◆ Your objective: Images excluded, repeat each entry below exactly.

**** Material to process ****

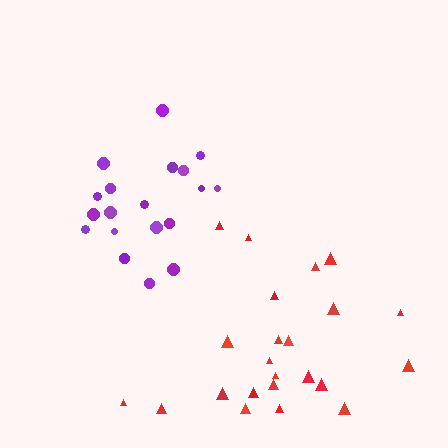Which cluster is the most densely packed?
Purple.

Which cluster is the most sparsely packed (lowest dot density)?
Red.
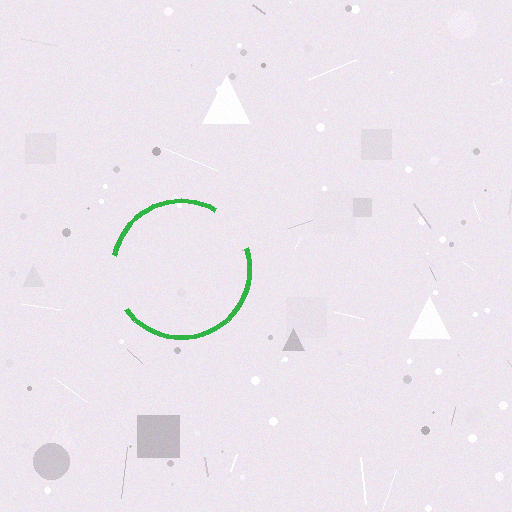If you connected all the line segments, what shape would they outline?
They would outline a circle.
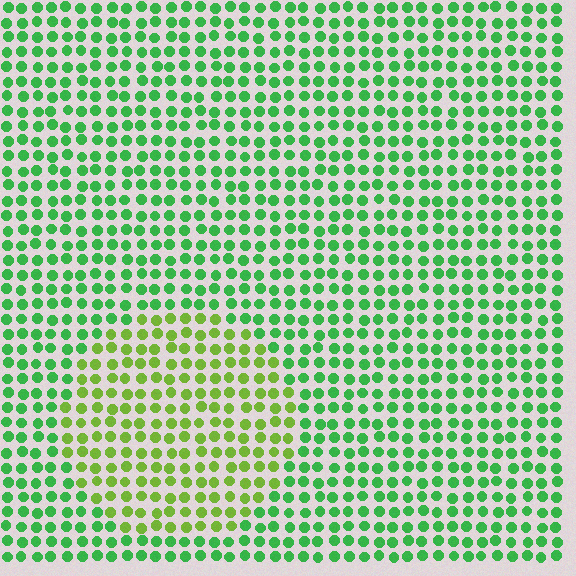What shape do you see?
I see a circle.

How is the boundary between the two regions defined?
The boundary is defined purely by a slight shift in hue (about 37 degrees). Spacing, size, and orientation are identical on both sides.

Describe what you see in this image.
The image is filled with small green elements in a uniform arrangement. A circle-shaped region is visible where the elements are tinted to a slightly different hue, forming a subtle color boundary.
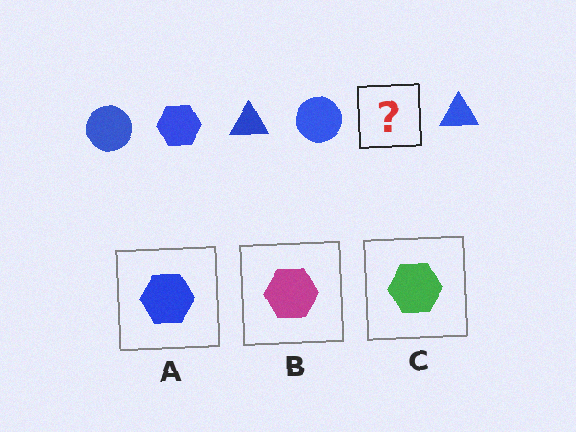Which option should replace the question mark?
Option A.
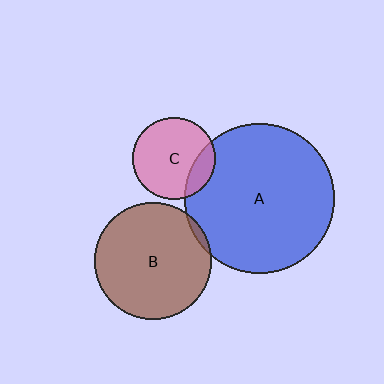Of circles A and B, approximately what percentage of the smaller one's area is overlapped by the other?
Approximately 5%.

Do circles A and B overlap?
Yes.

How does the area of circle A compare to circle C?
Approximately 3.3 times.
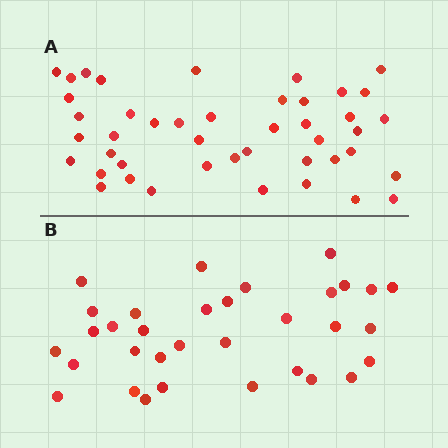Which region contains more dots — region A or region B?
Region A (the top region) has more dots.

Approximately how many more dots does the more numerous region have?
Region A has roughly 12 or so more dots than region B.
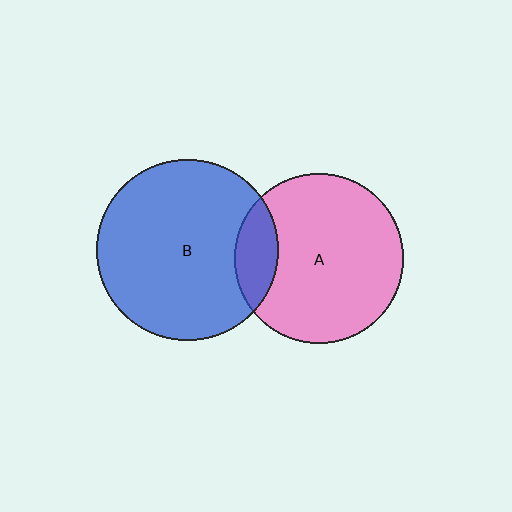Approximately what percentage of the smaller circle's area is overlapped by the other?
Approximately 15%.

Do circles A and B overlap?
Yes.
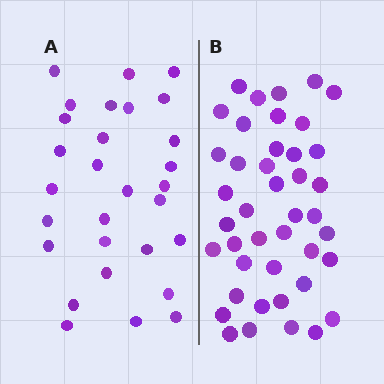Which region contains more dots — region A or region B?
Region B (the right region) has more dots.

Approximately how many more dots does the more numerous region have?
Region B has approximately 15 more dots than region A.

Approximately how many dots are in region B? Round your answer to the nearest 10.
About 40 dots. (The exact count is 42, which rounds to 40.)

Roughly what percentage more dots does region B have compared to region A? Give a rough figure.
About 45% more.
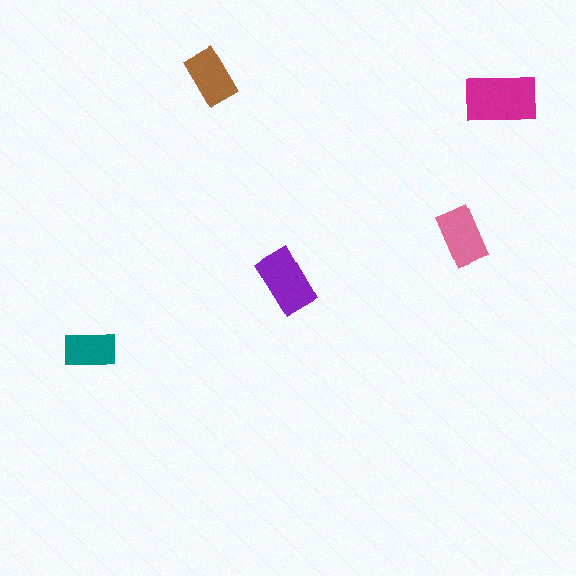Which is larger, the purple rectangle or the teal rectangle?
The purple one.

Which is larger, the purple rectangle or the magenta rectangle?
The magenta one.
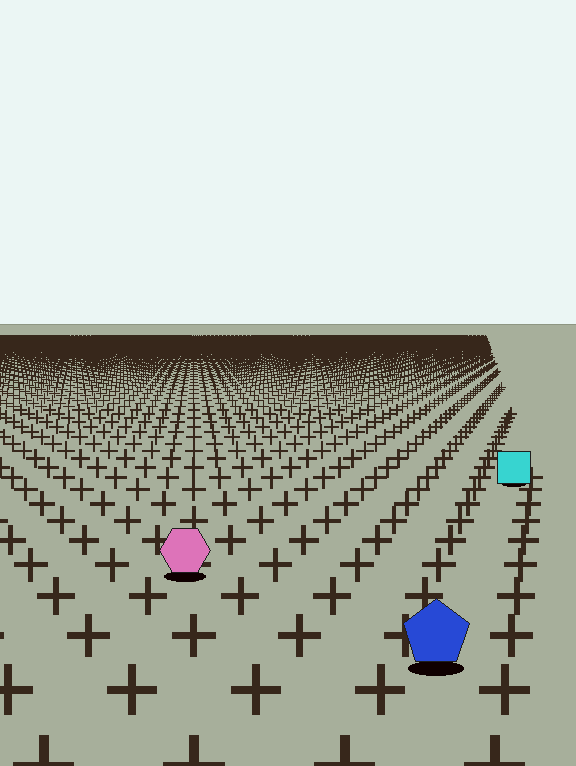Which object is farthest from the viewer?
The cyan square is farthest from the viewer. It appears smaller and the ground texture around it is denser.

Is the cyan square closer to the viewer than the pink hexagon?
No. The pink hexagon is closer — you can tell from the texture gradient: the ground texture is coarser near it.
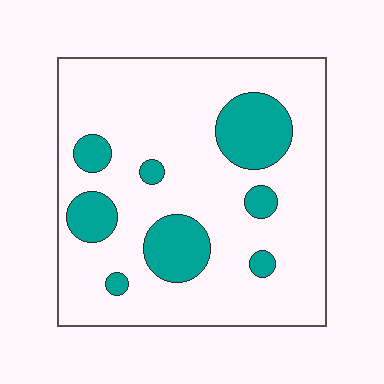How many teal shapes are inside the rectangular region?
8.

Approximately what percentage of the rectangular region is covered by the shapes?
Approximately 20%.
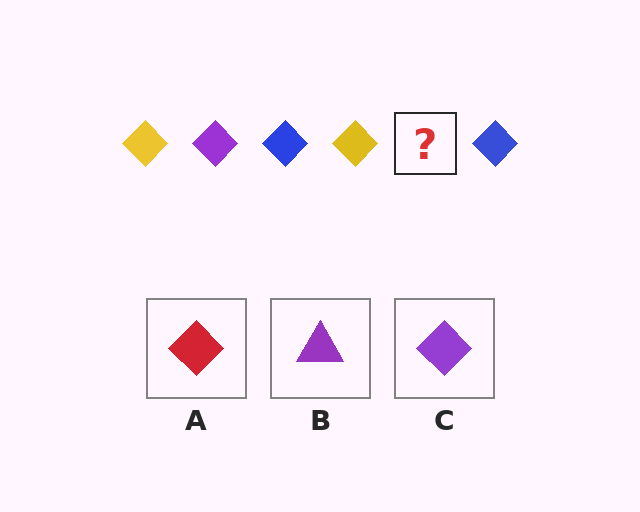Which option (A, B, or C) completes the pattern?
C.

****

◆ Output for this exercise:
Which cluster is the most densely packed?
Purple.

Which cluster is the most sparsely packed (lowest dot density)?
Red.
If you connected all the line segments, what shape would they outline?
They would outline a circle.
What shape do you see?
I see a circle.

How is the boundary between the two regions defined?
The boundary is defined purely by a slight shift in hue (about 37 degrees). Spacing, size, and orientation are identical on both sides.

Describe what you see in this image.
The image is filled with small green elements in a uniform arrangement. A circle-shaped region is visible where the elements are tinted to a slightly different hue, forming a subtle color boundary.
Which option should replace the question mark?
Option A.
Of circles A and B, approximately what percentage of the smaller one's area is overlapped by the other?
Approximately 5%.

Do circles A and B overlap?
Yes.

How does the area of circle A compare to circle C?
Approximately 3.3 times.
Which region contains more dots — region A or region B?
Region A (the top region) has more dots.

Approximately how many more dots does the more numerous region have?
Region A has roughly 12 or so more dots than region B.
Approximately what percentage of the smaller circle's area is overlapped by the other?
Approximately 15%.

Do circles A and B overlap?
Yes.
Which region contains more dots — region A or region B?
Region B (the right region) has more dots.

Approximately how many more dots does the more numerous region have?
Region B has approximately 15 more dots than region A.

Approximately how many dots are in region B? Round your answer to the nearest 10.
About 40 dots. (The exact count is 42, which rounds to 40.)

Roughly what percentage more dots does region B have compared to region A? Give a rough figure.
About 45% more.
Which is larger, the purple rectangle or the teal rectangle?
The purple one.

Which is larger, the purple rectangle or the magenta rectangle?
The magenta one.
Which object is farthest from the viewer?
The cyan square is farthest from the viewer. It appears smaller and the ground texture around it is denser.

Is the cyan square closer to the viewer than the pink hexagon?
No. The pink hexagon is closer — you can tell from the texture gradient: the ground texture is coarser near it.
How many teal shapes are inside the rectangular region?
8.

Approximately what percentage of the rectangular region is covered by the shapes?
Approximately 20%.
Which option (A, B, or C) completes the pattern?
C.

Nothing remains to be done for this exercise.